* **Work required**
Without including any pictures, copy every line below exactly.

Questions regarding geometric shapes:
◆ ◆ ◆
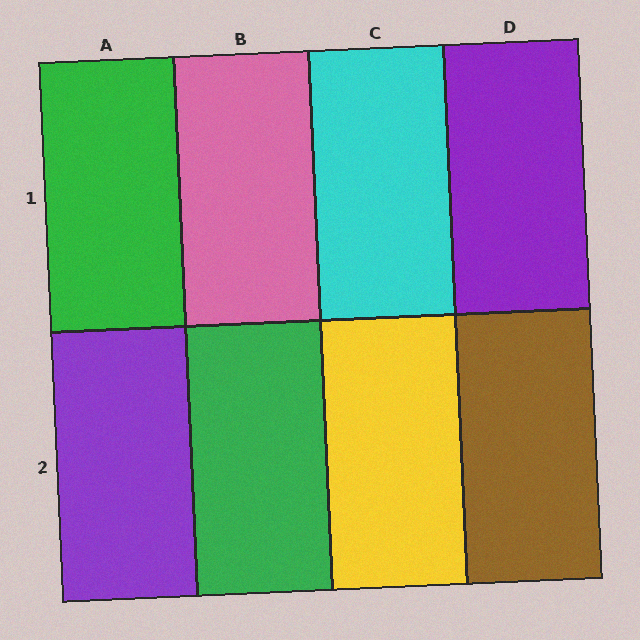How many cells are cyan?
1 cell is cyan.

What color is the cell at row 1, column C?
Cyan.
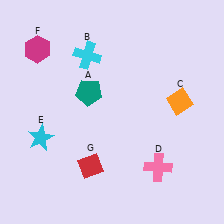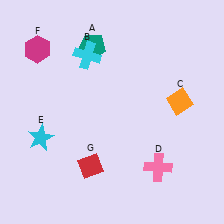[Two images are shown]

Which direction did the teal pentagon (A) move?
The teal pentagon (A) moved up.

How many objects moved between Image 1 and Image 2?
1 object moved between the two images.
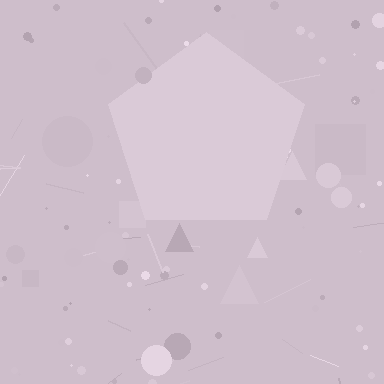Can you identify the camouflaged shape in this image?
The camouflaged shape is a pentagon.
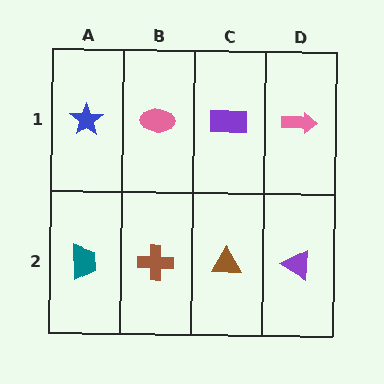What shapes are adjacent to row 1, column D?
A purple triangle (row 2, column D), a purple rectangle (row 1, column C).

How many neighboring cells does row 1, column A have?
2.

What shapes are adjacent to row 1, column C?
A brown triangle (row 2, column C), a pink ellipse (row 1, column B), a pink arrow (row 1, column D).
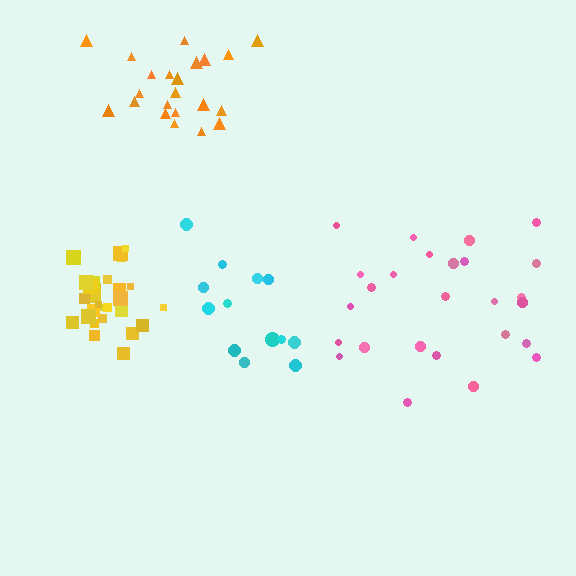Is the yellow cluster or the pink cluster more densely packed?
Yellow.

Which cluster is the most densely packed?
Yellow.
◆ ◆ ◆
* **Answer below**
How many cells are cyan?
1 cell is cyan.

What color is the cell at row 1, column C?
Cyan.
[Two images are shown]

Which direction did the teal pentagon (A) move?
The teal pentagon (A) moved up.

How many objects moved between Image 1 and Image 2?
1 object moved between the two images.
Can you identify the camouflaged shape in this image?
The camouflaged shape is a pentagon.
What shapes are adjacent to row 1, column D?
A purple triangle (row 2, column D), a purple rectangle (row 1, column C).

How many neighboring cells does row 1, column A have?
2.

What shapes are adjacent to row 1, column C?
A brown triangle (row 2, column C), a pink ellipse (row 1, column B), a pink arrow (row 1, column D).
Is the yellow cluster or the pink cluster more densely packed?
Yellow.

Which cluster is the most densely packed?
Yellow.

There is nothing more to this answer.